(Items from a data source)

──────────

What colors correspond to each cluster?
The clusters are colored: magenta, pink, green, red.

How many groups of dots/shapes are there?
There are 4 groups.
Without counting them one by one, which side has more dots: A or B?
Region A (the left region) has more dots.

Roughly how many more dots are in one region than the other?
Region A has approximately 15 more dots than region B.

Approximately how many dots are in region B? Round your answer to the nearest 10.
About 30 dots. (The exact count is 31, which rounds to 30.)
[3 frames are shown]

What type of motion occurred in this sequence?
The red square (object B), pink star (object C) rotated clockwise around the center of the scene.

──────────

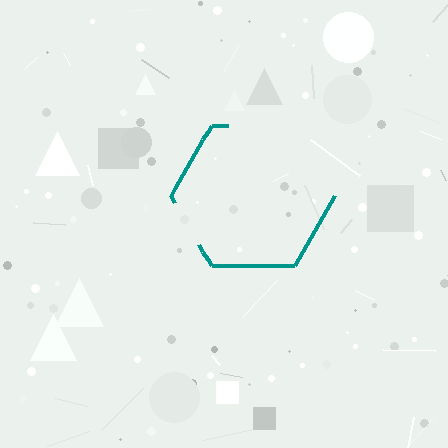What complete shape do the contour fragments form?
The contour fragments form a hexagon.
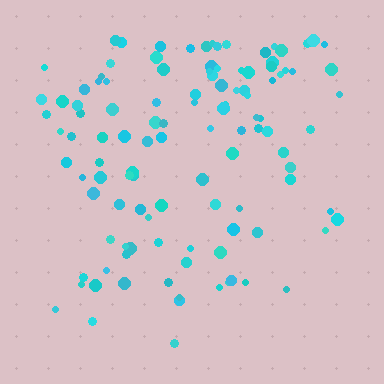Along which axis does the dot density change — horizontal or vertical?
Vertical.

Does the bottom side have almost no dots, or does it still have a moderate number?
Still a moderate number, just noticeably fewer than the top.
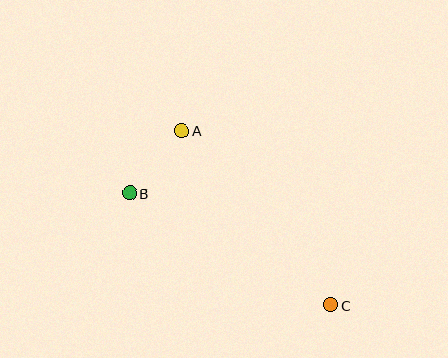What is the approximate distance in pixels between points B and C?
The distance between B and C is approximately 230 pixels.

──────────

REQUIRED TASK — Out of the data above, set down the lines from the one with "Approximately how many" to the one with "[3 frames are shown]", both included, exactly as written and with no additions.

ANSWER TO THIS EXERCISE —
Approximately how many dots are in region B? Round your answer to the nearest 10.
About 30 dots. (The exact count is 31, which rounds to 30.)
[3 frames are shown]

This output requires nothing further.